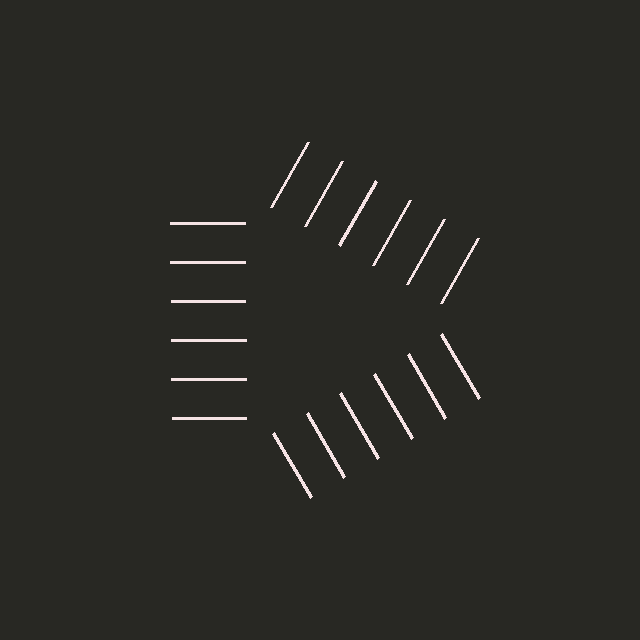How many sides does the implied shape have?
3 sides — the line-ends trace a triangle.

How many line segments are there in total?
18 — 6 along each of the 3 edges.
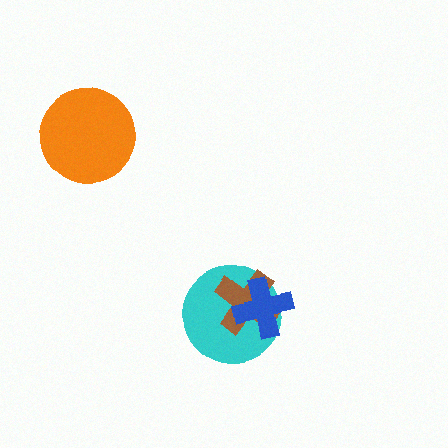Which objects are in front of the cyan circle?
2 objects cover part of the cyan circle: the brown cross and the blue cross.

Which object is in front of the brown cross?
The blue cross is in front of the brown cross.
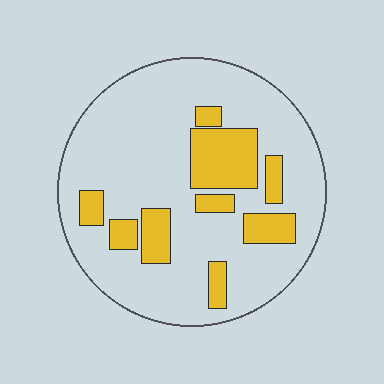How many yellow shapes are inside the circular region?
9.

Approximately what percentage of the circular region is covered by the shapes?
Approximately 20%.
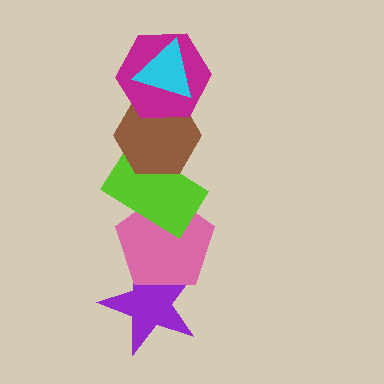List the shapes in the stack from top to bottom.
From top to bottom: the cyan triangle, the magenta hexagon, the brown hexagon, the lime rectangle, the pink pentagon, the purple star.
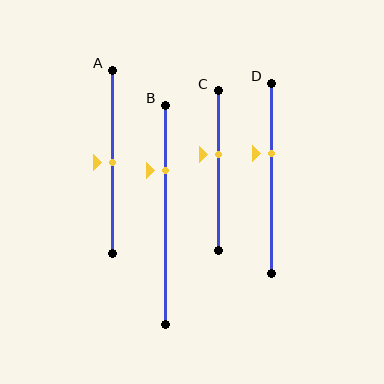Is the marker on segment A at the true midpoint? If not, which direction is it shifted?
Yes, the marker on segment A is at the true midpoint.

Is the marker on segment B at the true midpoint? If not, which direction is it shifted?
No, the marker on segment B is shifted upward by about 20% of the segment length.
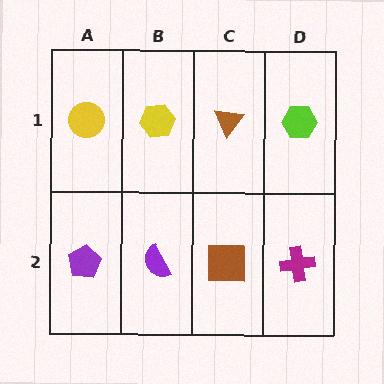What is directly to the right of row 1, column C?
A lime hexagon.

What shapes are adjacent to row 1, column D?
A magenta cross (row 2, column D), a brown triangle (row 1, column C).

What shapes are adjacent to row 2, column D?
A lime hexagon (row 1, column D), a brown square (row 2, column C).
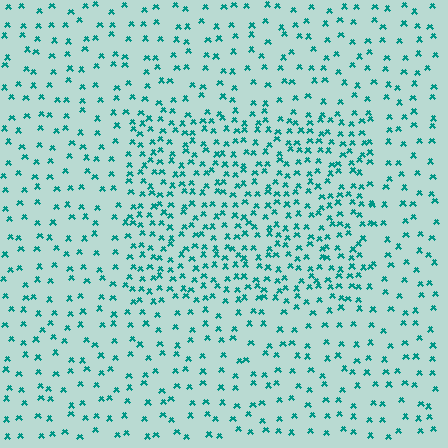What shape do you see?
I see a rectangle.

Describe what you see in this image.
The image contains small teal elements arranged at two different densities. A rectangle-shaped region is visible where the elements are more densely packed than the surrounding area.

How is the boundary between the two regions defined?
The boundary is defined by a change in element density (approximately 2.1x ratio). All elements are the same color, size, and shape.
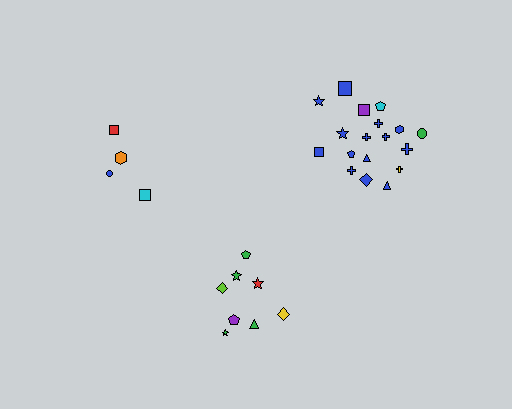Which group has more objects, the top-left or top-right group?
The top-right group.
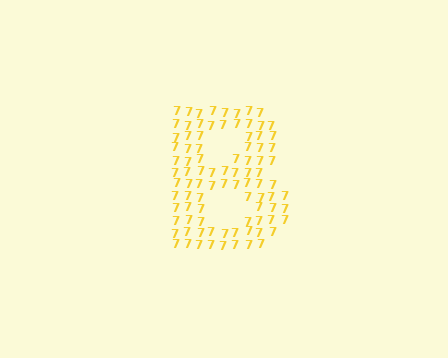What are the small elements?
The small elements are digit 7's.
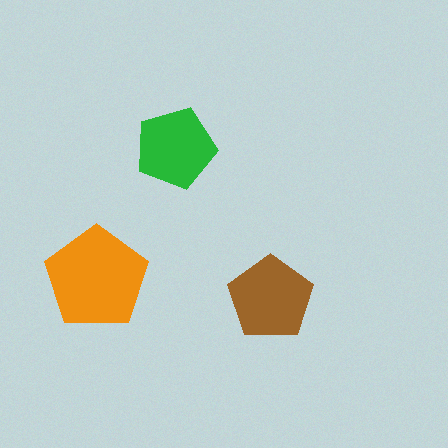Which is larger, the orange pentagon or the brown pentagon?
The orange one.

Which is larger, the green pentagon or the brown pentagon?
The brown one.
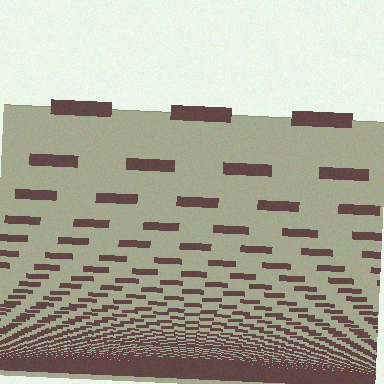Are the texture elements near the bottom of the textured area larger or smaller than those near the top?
──────────────────────────────
◆ **Task to carry out**: All the records above need to be given again word for word. Skip the pictures.

◆ **Output below**:
How many sides does the implied shape have?
3 sides — the line-ends trace a triangle.

How many line segments are there in total?
18 — 6 along each of the 3 edges.
Which objects are in front of the cyan circle?
2 objects cover part of the cyan circle: the brown cross and the blue cross.

Which object is in front of the brown cross?
The blue cross is in front of the brown cross.
How many yellow shapes are inside the circular region?
9.

Approximately what percentage of the circular region is covered by the shapes?
Approximately 20%.
List the shapes in the stack from top to bottom.
From top to bottom: the cyan triangle, the magenta hexagon, the brown hexagon, the lime rectangle, the pink pentagon, the purple star.
Is the marker on segment A at the true midpoint? If not, which direction is it shifted?
Yes, the marker on segment A is at the true midpoint.

Is the marker on segment B at the true midpoint? If not, which direction is it shifted?
No, the marker on segment B is shifted upward by about 20% of the segment length.
What is directly to the right of row 1, column C?
A lime hexagon.

What shapes are adjacent to row 1, column D?
A magenta cross (row 2, column D), a brown triangle (row 1, column C).

What shapes are adjacent to row 2, column D?
A lime hexagon (row 1, column D), a brown square (row 2, column C).
What shape do you see?
I see a rectangle.

Describe what you see in this image.
The image contains small teal elements arranged at two different densities. A rectangle-shaped region is visible where the elements are more densely packed than the surrounding area.

How is the boundary between the two regions defined?
The boundary is defined by a change in element density (approximately 2.1x ratio). All elements are the same color, size, and shape.
Which group has more objects, the top-left or top-right group?
The top-right group.
What are the small elements?
The small elements are digit 7's.
Which is larger, the orange pentagon or the brown pentagon?
The orange one.

Which is larger, the green pentagon or the brown pentagon?
The brown one.
Are the texture elements near the bottom of the textured area larger or smaller than those near the top?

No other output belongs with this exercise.